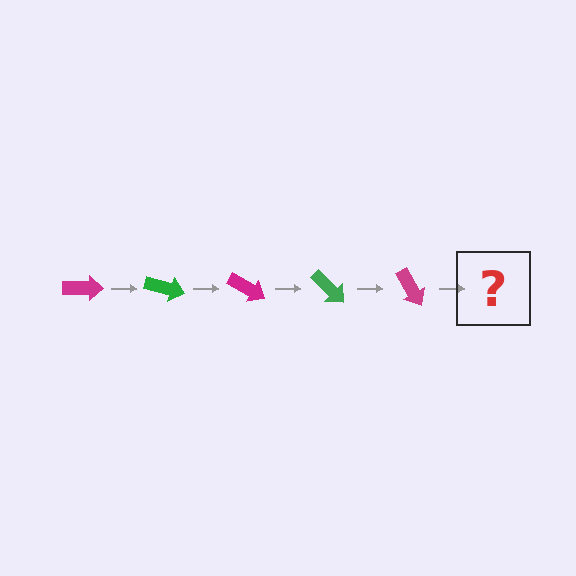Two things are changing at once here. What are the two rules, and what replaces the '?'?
The two rules are that it rotates 15 degrees clockwise each step and the color cycles through magenta and green. The '?' should be a green arrow, rotated 75 degrees clockwise from the start.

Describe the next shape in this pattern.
It should be a green arrow, rotated 75 degrees clockwise from the start.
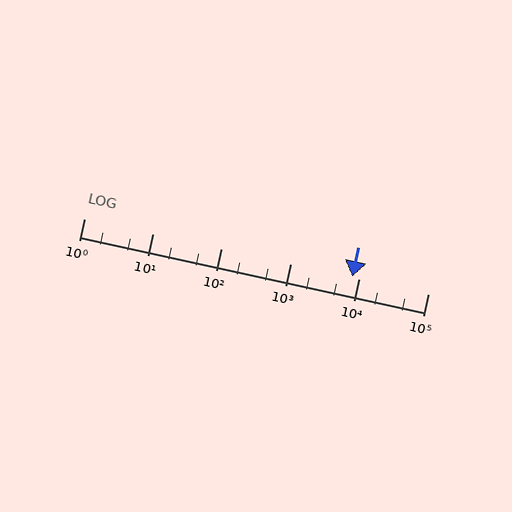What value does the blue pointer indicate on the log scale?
The pointer indicates approximately 8000.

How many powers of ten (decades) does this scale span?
The scale spans 5 decades, from 1 to 100000.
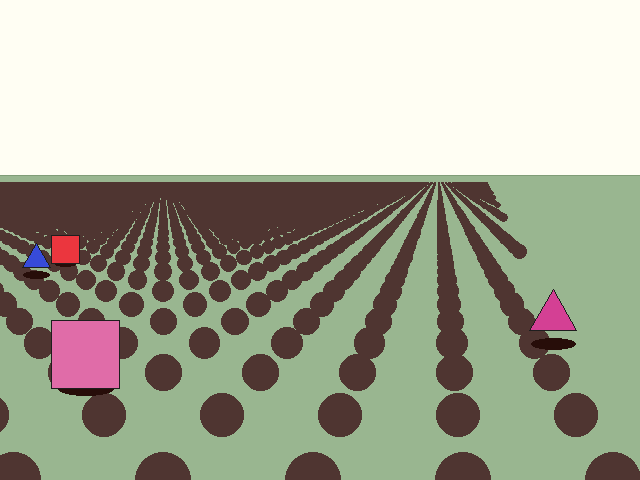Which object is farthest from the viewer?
The red square is farthest from the viewer. It appears smaller and the ground texture around it is denser.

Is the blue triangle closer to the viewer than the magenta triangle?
No. The magenta triangle is closer — you can tell from the texture gradient: the ground texture is coarser near it.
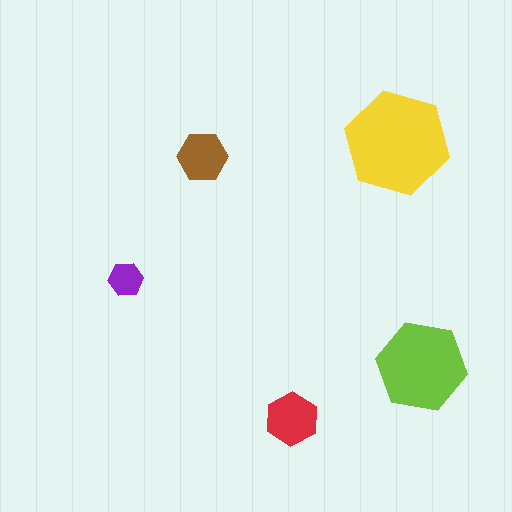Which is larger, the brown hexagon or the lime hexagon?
The lime one.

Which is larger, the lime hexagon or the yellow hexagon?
The yellow one.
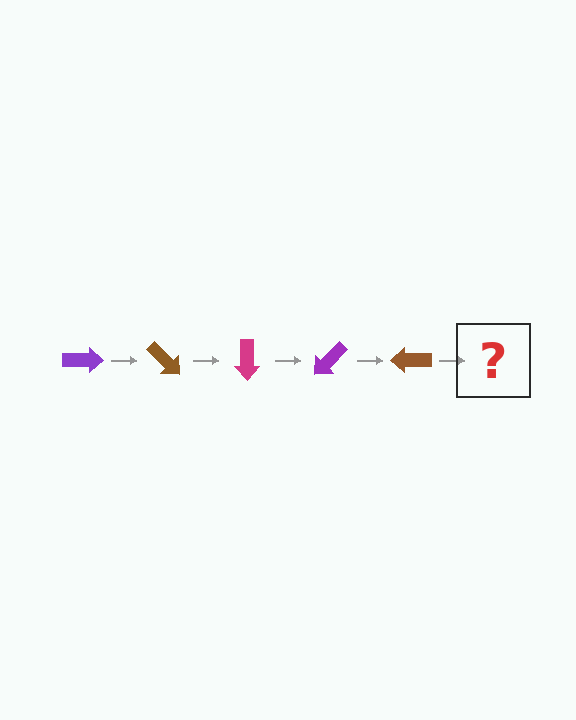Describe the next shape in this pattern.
It should be a magenta arrow, rotated 225 degrees clockwise from the start.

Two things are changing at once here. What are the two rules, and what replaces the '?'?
The two rules are that it rotates 45 degrees clockwise each step and the color cycles through purple, brown, and magenta. The '?' should be a magenta arrow, rotated 225 degrees clockwise from the start.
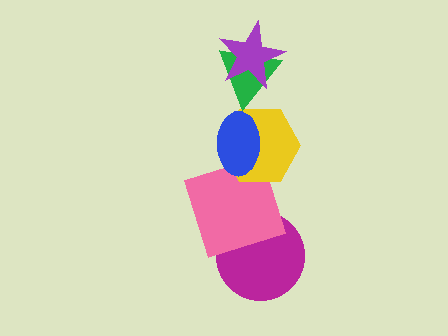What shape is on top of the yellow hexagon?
The blue ellipse is on top of the yellow hexagon.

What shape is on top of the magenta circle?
The pink square is on top of the magenta circle.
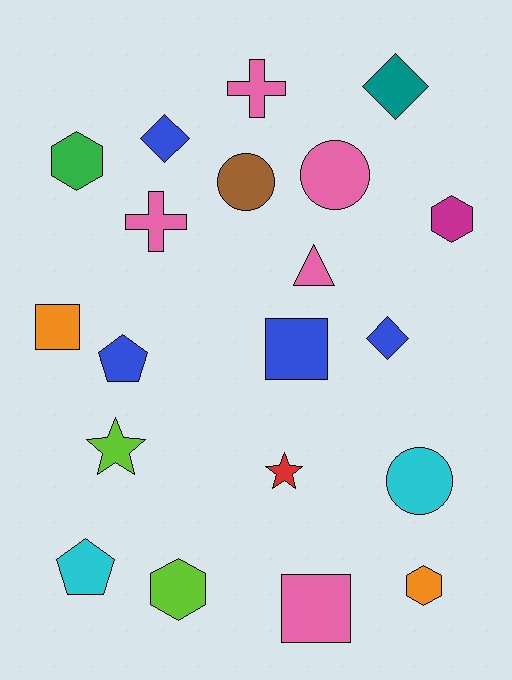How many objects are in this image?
There are 20 objects.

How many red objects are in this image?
There is 1 red object.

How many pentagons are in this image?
There are 2 pentagons.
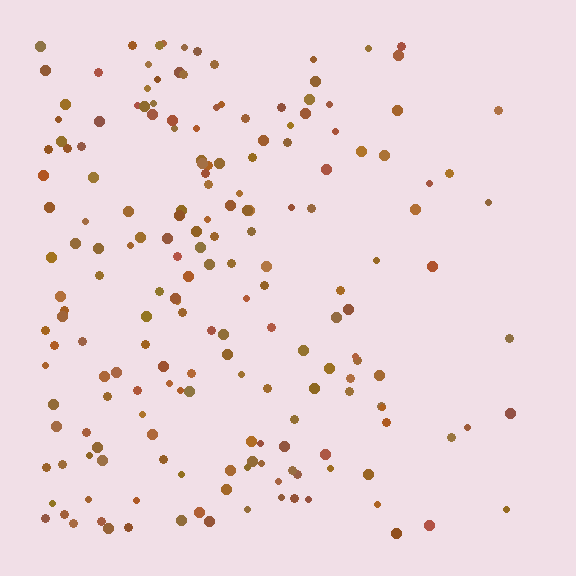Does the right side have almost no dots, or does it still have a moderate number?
Still a moderate number, just noticeably fewer than the left.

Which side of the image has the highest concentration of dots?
The left.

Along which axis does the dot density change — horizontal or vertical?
Horizontal.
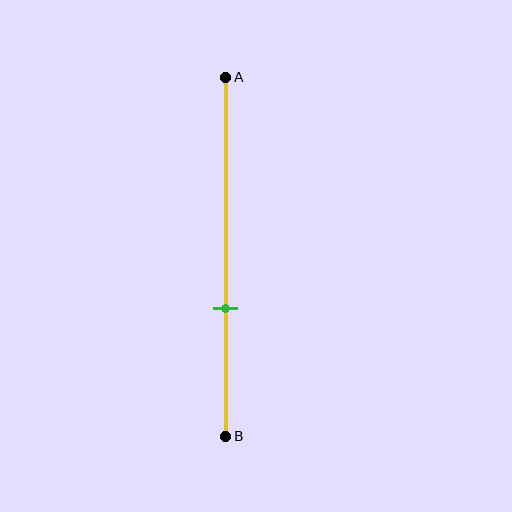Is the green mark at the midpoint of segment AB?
No, the mark is at about 65% from A, not at the 50% midpoint.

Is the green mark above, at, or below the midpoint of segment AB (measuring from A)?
The green mark is below the midpoint of segment AB.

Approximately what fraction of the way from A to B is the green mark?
The green mark is approximately 65% of the way from A to B.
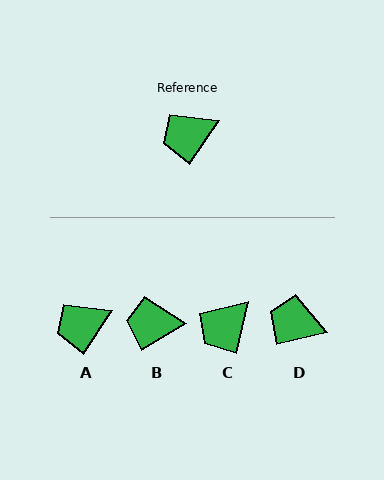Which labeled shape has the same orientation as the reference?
A.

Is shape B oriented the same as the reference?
No, it is off by about 25 degrees.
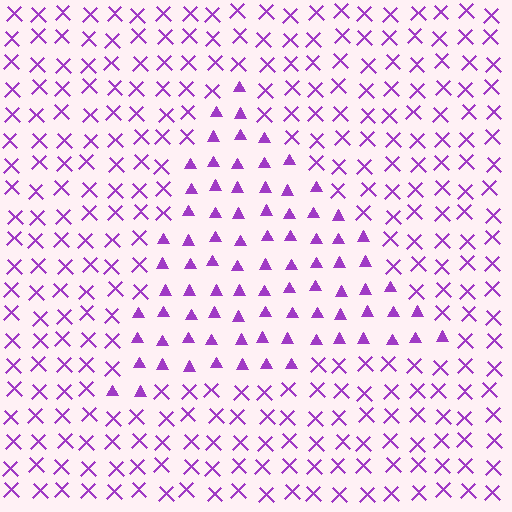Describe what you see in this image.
The image is filled with small purple elements arranged in a uniform grid. A triangle-shaped region contains triangles, while the surrounding area contains X marks. The boundary is defined purely by the change in element shape.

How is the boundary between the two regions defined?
The boundary is defined by a change in element shape: triangles inside vs. X marks outside. All elements share the same color and spacing.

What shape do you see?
I see a triangle.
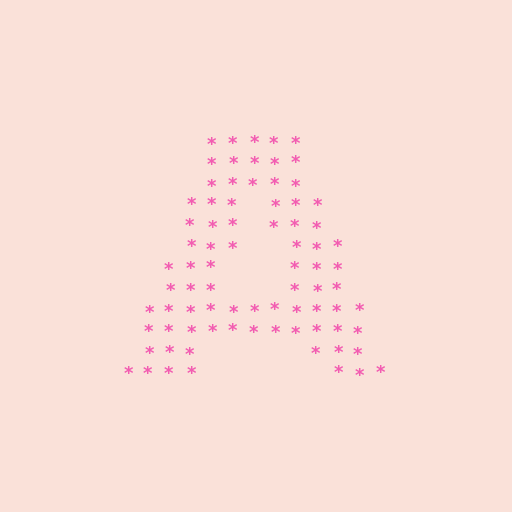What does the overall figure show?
The overall figure shows the letter A.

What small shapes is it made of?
It is made of small asterisks.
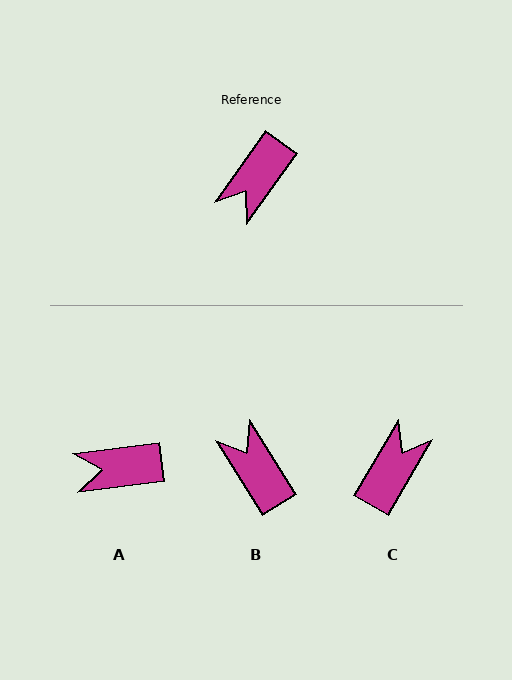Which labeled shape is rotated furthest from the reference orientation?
C, about 175 degrees away.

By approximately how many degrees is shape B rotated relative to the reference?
Approximately 112 degrees clockwise.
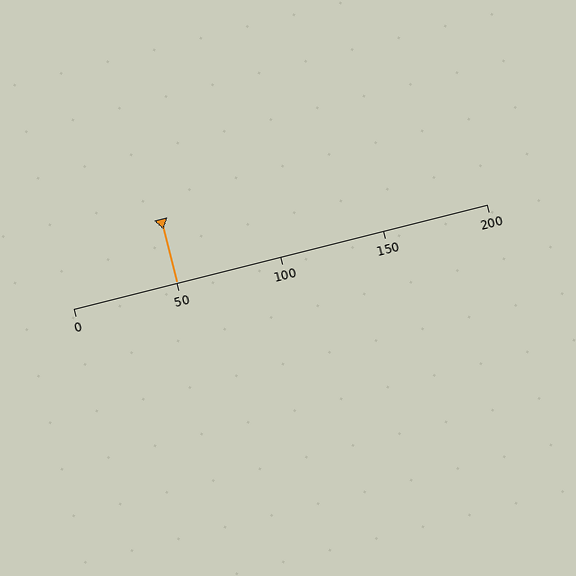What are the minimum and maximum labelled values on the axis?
The axis runs from 0 to 200.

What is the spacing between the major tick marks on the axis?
The major ticks are spaced 50 apart.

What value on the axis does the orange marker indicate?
The marker indicates approximately 50.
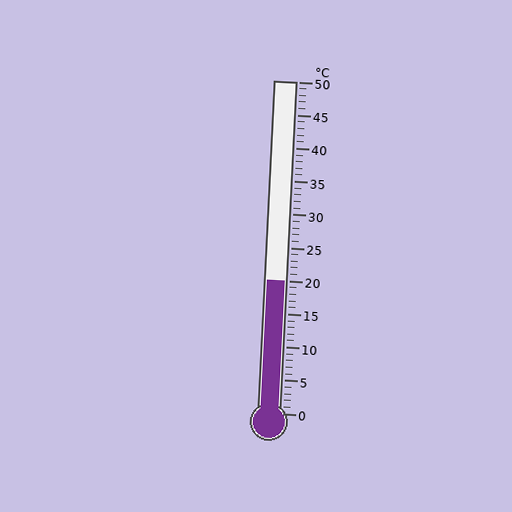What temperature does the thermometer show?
The thermometer shows approximately 20°C.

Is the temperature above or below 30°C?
The temperature is below 30°C.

#### [Directive]
Copy the material above exactly and drop the pictures.

#### [Solution for this exercise]
Two things are changing at once here. What are the two rules, and what replaces the '?'?
The two rules are that it rotates 15 degrees clockwise each step and the color cycles through magenta and green. The '?' should be a green arrow, rotated 75 degrees clockwise from the start.

Describe the next shape in this pattern.
It should be a green arrow, rotated 75 degrees clockwise from the start.
What value does the blue pointer indicate on the log scale?
The pointer indicates approximately 8000.

How many powers of ten (decades) does this scale span?
The scale spans 5 decades, from 1 to 100000.
Which object is farthest from the viewer?
The red square is farthest from the viewer. It appears smaller and the ground texture around it is denser.

Is the blue triangle closer to the viewer than the magenta triangle?
No. The magenta triangle is closer — you can tell from the texture gradient: the ground texture is coarser near it.
Which is larger, the brown hexagon or the lime hexagon?
The lime one.

Which is larger, the lime hexagon or the yellow hexagon?
The yellow one.
Describe the next shape in this pattern.
It should be a magenta arrow, rotated 225 degrees clockwise from the start.

Two things are changing at once here. What are the two rules, and what replaces the '?'?
The two rules are that it rotates 45 degrees clockwise each step and the color cycles through purple, brown, and magenta. The '?' should be a magenta arrow, rotated 225 degrees clockwise from the start.
What shape is on top of the yellow hexagon?
The blue ellipse is on top of the yellow hexagon.

What shape is on top of the magenta circle?
The pink square is on top of the magenta circle.
How many objects are in this image?
There are 20 objects.

How many red objects are in this image?
There is 1 red object.

How many pentagons are in this image?
There are 2 pentagons.
Does the right side have almost no dots, or does it still have a moderate number?
Still a moderate number, just noticeably fewer than the left.

Which side of the image has the highest concentration of dots?
The left.

Along which axis does the dot density change — horizontal or vertical?
Horizontal.
Is the green mark at the midpoint of segment AB?
No, the mark is at about 65% from A, not at the 50% midpoint.

Is the green mark above, at, or below the midpoint of segment AB (measuring from A)?
The green mark is below the midpoint of segment AB.

Approximately what fraction of the way from A to B is the green mark?
The green mark is approximately 65% of the way from A to B.
Which labeled shape has the same orientation as the reference?
A.

Is shape B oriented the same as the reference?
No, it is off by about 25 degrees.
Describe what you see in this image.
The image is filled with small purple elements arranged in a uniform grid. A triangle-shaped region contains triangles, while the surrounding area contains X marks. The boundary is defined purely by the change in element shape.

How is the boundary between the two regions defined?
The boundary is defined by a change in element shape: triangles inside vs. X marks outside. All elements share the same color and spacing.

What shape do you see?
I see a triangle.
What does the overall figure show?
The overall figure shows the letter A.

What small shapes is it made of?
It is made of small asterisks.
Which labeled shape is rotated furthest from the reference orientation?
C, about 175 degrees away.

By approximately how many degrees is shape B rotated relative to the reference?
Approximately 112 degrees clockwise.
What are the minimum and maximum labelled values on the axis?
The axis runs from 0 to 200.

What is the spacing between the major tick marks on the axis?
The major ticks are spaced 50 apart.

What value on the axis does the orange marker indicate?
The marker indicates approximately 50.
What temperature does the thermometer show?
The thermometer shows approximately 20°C.

Is the temperature above or below 30°C?
The temperature is below 30°C.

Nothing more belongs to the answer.